# [DIRECTIONS]
Skip the pictures. Reproduce all other material exactly.

# [SUPPLIED ENTRIES]

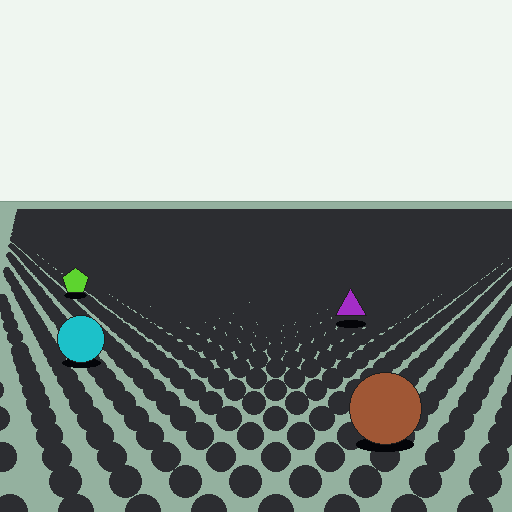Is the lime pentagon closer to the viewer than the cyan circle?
No. The cyan circle is closer — you can tell from the texture gradient: the ground texture is coarser near it.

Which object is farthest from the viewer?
The lime pentagon is farthest from the viewer. It appears smaller and the ground texture around it is denser.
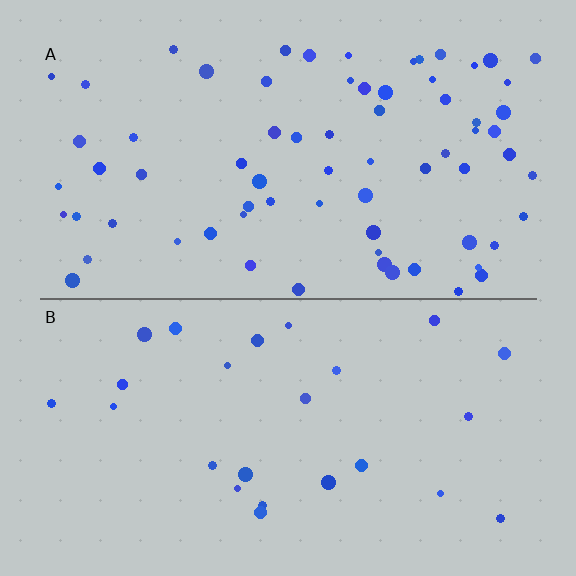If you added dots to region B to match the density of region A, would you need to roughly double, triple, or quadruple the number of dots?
Approximately triple.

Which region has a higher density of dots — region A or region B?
A (the top).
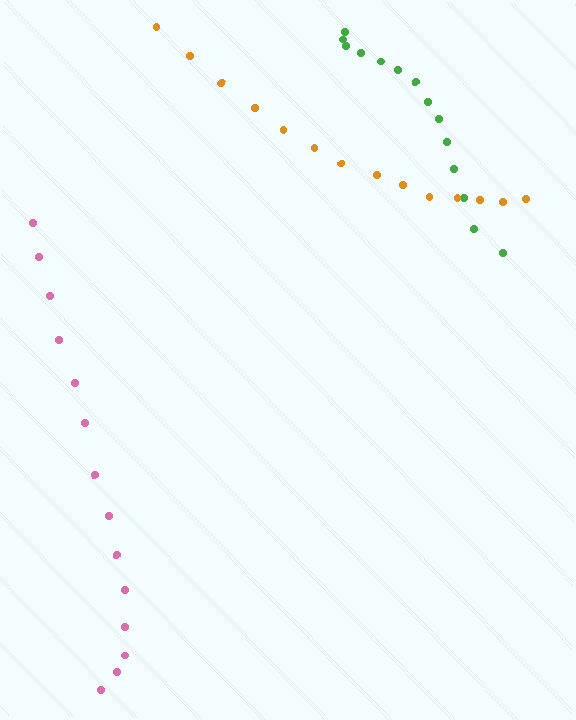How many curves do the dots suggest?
There are 3 distinct paths.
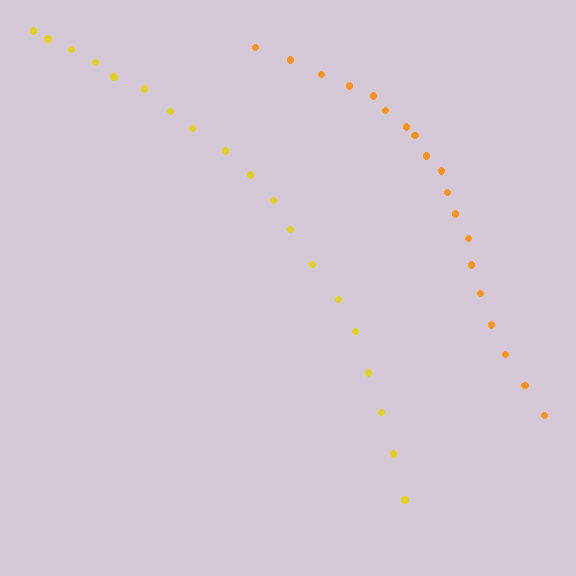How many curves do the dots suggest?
There are 2 distinct paths.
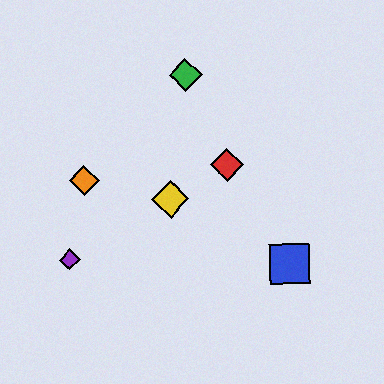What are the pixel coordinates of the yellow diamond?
The yellow diamond is at (170, 199).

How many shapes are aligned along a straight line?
3 shapes (the red diamond, the yellow diamond, the purple diamond) are aligned along a straight line.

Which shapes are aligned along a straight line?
The red diamond, the yellow diamond, the purple diamond are aligned along a straight line.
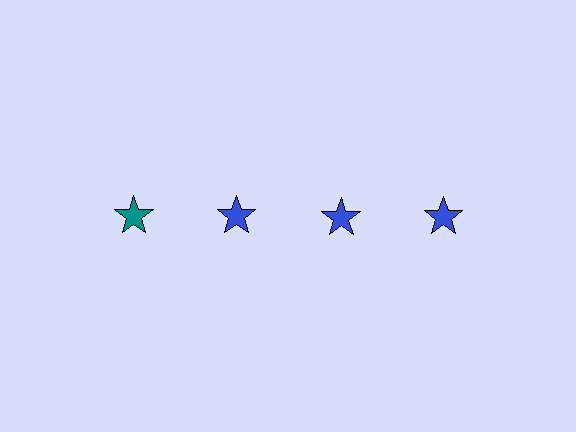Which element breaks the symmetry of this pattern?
The teal star in the top row, leftmost column breaks the symmetry. All other shapes are blue stars.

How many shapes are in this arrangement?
There are 4 shapes arranged in a grid pattern.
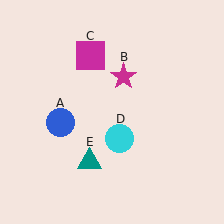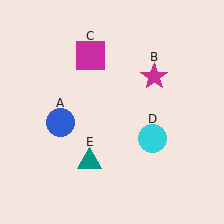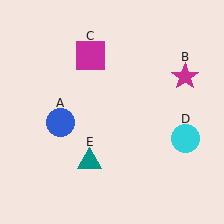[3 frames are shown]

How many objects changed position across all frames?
2 objects changed position: magenta star (object B), cyan circle (object D).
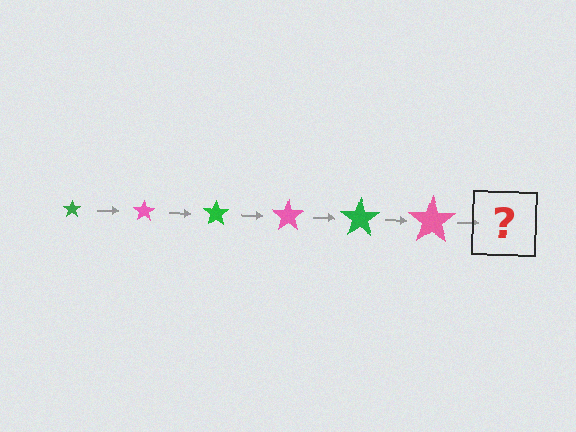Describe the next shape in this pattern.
It should be a green star, larger than the previous one.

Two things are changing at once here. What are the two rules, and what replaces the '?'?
The two rules are that the star grows larger each step and the color cycles through green and pink. The '?' should be a green star, larger than the previous one.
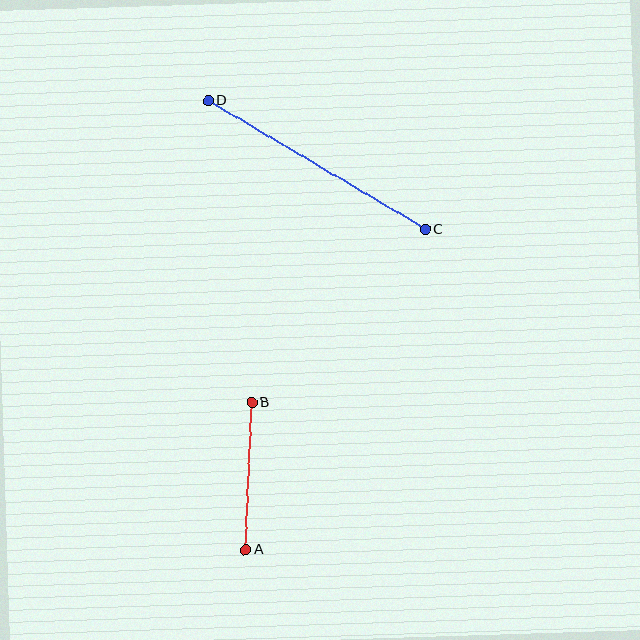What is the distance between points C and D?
The distance is approximately 253 pixels.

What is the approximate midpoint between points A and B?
The midpoint is at approximately (249, 476) pixels.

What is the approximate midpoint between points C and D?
The midpoint is at approximately (317, 165) pixels.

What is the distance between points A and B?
The distance is approximately 147 pixels.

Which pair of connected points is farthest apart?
Points C and D are farthest apart.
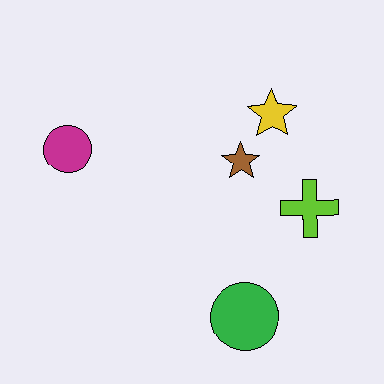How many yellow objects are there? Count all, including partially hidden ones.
There is 1 yellow object.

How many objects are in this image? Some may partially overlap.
There are 5 objects.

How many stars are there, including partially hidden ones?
There are 2 stars.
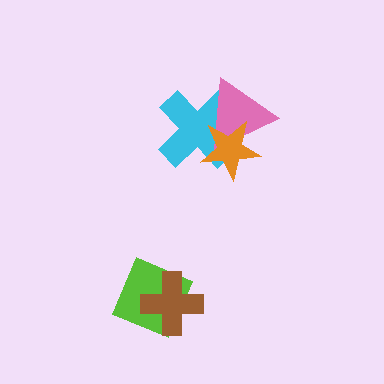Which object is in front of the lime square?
The brown cross is in front of the lime square.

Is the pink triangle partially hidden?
Yes, it is partially covered by another shape.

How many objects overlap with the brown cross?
1 object overlaps with the brown cross.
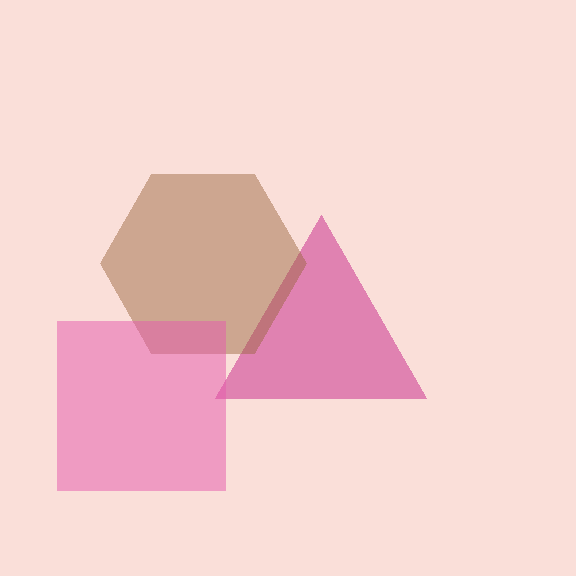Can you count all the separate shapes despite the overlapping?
Yes, there are 3 separate shapes.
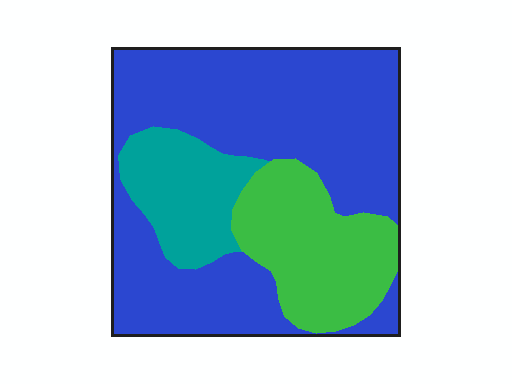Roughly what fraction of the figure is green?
Green covers 23% of the figure.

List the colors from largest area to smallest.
From largest to smallest: blue, green, teal.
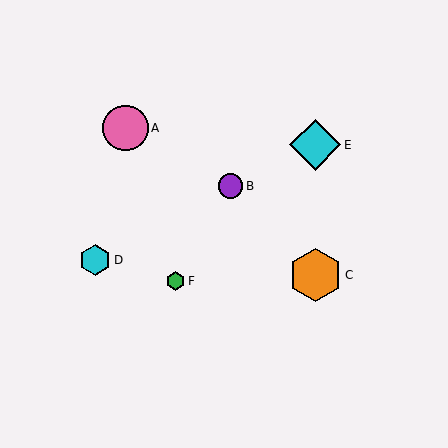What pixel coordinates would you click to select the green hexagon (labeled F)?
Click at (176, 281) to select the green hexagon F.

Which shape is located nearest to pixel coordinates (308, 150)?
The cyan diamond (labeled E) at (315, 145) is nearest to that location.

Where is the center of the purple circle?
The center of the purple circle is at (231, 186).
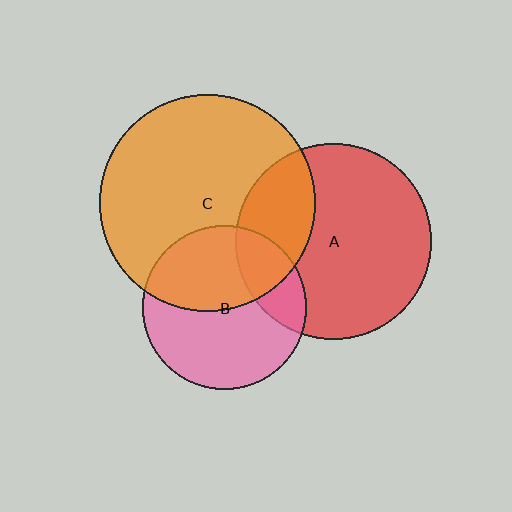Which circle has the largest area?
Circle C (orange).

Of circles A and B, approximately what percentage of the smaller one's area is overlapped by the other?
Approximately 20%.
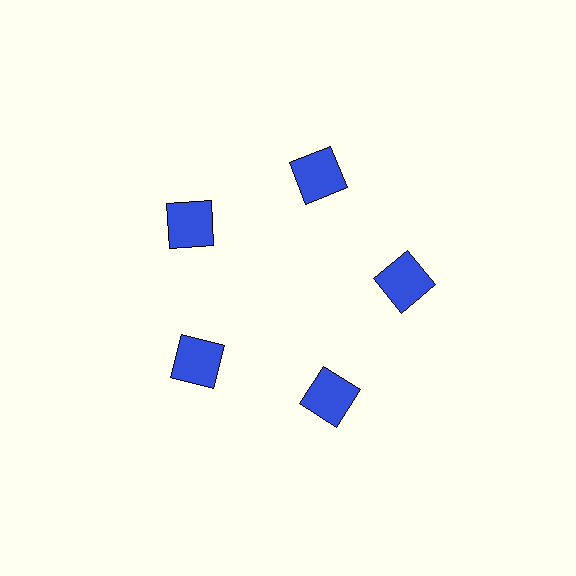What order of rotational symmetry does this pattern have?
This pattern has 5-fold rotational symmetry.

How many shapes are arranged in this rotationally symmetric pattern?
There are 5 shapes, arranged in 5 groups of 1.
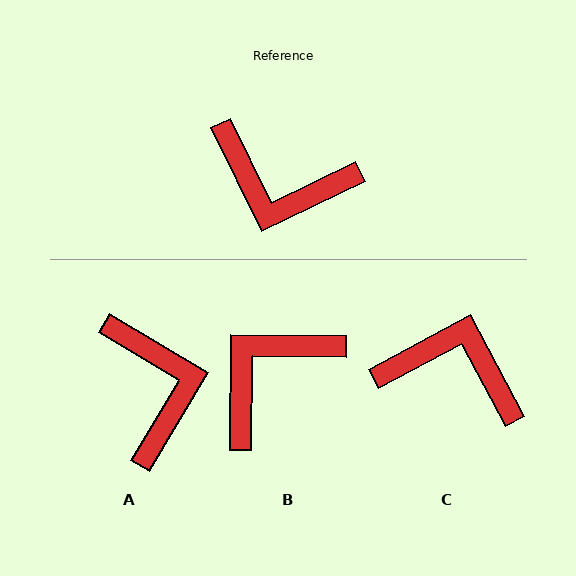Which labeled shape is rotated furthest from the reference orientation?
C, about 178 degrees away.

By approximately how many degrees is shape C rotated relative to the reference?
Approximately 178 degrees clockwise.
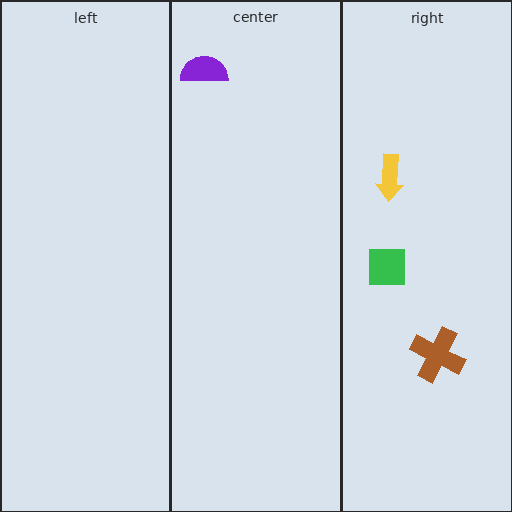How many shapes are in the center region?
1.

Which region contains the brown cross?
The right region.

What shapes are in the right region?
The yellow arrow, the brown cross, the green square.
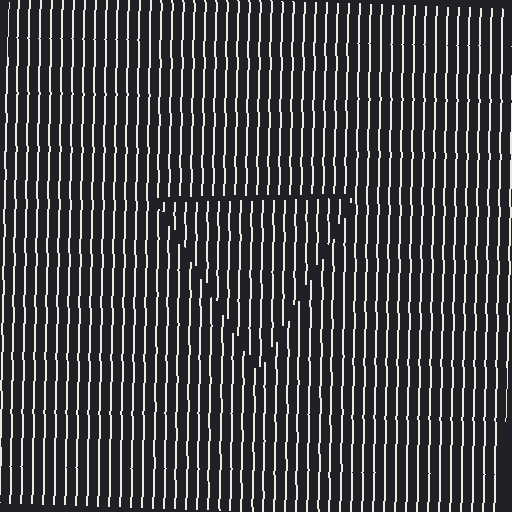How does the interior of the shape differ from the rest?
The interior of the shape contains the same grating, shifted by half a period — the contour is defined by the phase discontinuity where line-ends from the inner and outer gratings abut.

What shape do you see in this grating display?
An illusory triangle. The interior of the shape contains the same grating, shifted by half a period — the contour is defined by the phase discontinuity where line-ends from the inner and outer gratings abut.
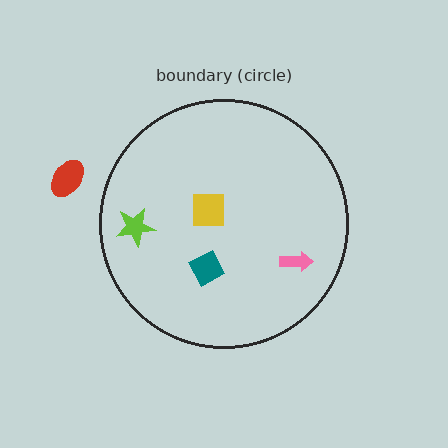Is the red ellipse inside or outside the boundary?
Outside.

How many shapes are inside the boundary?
4 inside, 1 outside.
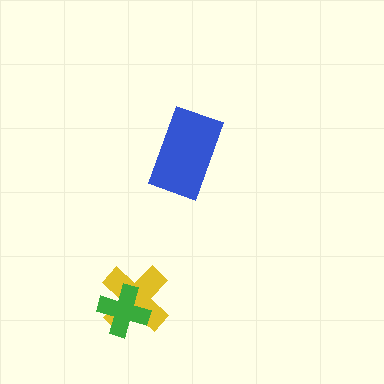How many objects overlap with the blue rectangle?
0 objects overlap with the blue rectangle.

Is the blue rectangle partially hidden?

# [OUTPUT FOR THIS EXERCISE]
Is the lime pentagon closer to the viewer than the cyan circle?
No. The cyan circle is closer — you can tell from the texture gradient: the ground texture is coarser near it.

Which object is farthest from the viewer?
The lime pentagon is farthest from the viewer. It appears smaller and the ground texture around it is denser.
If you added dots to region B to match the density of region A, would you need to roughly double, triple, or quadruple the number of dots?
Approximately triple.

Which region has a higher density of dots — region A or region B?
A (the top).
How many curves do the dots suggest?
There are 3 distinct paths.
How many curves do the dots suggest?
There are 2 distinct paths.
What are the pixel coordinates of the yellow diamond?
The yellow diamond is at (170, 199).

How many shapes are aligned along a straight line?
3 shapes (the red diamond, the yellow diamond, the purple diamond) are aligned along a straight line.

Which shapes are aligned along a straight line?
The red diamond, the yellow diamond, the purple diamond are aligned along a straight line.
Which element breaks the symmetry of this pattern?
The teal star in the top row, leftmost column breaks the symmetry. All other shapes are blue stars.

How many shapes are in this arrangement?
There are 4 shapes arranged in a grid pattern.
[3 frames are shown]

How many objects changed position across all frames?
2 objects changed position: magenta star (object B), cyan circle (object D).
Describe the next shape in this pattern.
It should be a green star, larger than the previous one.

Two things are changing at once here. What are the two rules, and what replaces the '?'?
The two rules are that the star grows larger each step and the color cycles through green and pink. The '?' should be a green star, larger than the previous one.
What is the distance between points C and D?
The distance is approximately 253 pixels.

What is the approximate midpoint between points A and B?
The midpoint is at approximately (249, 476) pixels.

What is the approximate midpoint between points C and D?
The midpoint is at approximately (317, 165) pixels.

What is the distance between points A and B?
The distance is approximately 147 pixels.

Which pair of connected points is farthest apart?
Points C and D are farthest apart.
How many yellow objects are there? Count all, including partially hidden ones.
There is 1 yellow object.

How many objects are in this image? Some may partially overlap.
There are 5 objects.

How many stars are there, including partially hidden ones?
There are 2 stars.
Which object is in front of the lime square?
The brown cross is in front of the lime square.

Is the pink triangle partially hidden?
Yes, it is partially covered by another shape.

How many objects overlap with the brown cross?
1 object overlaps with the brown cross.
Can you count all the separate shapes despite the overlapping?
Yes, there are 3 separate shapes.
Roughly what fraction of the figure is green?
Green covers 23% of the figure.

List the colors from largest area to smallest.
From largest to smallest: blue, green, teal.
What pixel coordinates would you click to select the green hexagon (labeled F)?
Click at (176, 281) to select the green hexagon F.

Which shape is located nearest to pixel coordinates (308, 150)?
The cyan diamond (labeled E) at (315, 145) is nearest to that location.

Where is the center of the purple circle?
The center of the purple circle is at (231, 186).
Which circle has the largest area?
Circle C (orange).

Of circles A and B, approximately what percentage of the smaller one's area is overlapped by the other?
Approximately 20%.
What order of rotational symmetry does this pattern have?
This pattern has 5-fold rotational symmetry.

How many shapes are arranged in this rotationally symmetric pattern?
There are 5 shapes, arranged in 5 groups of 1.
Which labeled shape is rotated furthest from the reference orientation?
C, about 178 degrees away.

By approximately how many degrees is shape C rotated relative to the reference?
Approximately 178 degrees clockwise.
How many shapes are in the center region?
1.

Which region contains the brown cross?
The right region.

What shapes are in the right region?
The yellow arrow, the brown cross, the green square.
How does the interior of the shape differ from the rest?
The interior of the shape contains the same grating, shifted by half a period — the contour is defined by the phase discontinuity where line-ends from the inner and outer gratings abut.

What shape do you see in this grating display?
An illusory triangle. The interior of the shape contains the same grating, shifted by half a period — the contour is defined by the phase discontinuity where line-ends from the inner and outer gratings abut.
Is the red ellipse inside or outside the boundary?
Outside.

How many shapes are inside the boundary?
4 inside, 1 outside.
How many objects overlap with the blue rectangle?
0 objects overlap with the blue rectangle.

Is the blue rectangle partially hidden?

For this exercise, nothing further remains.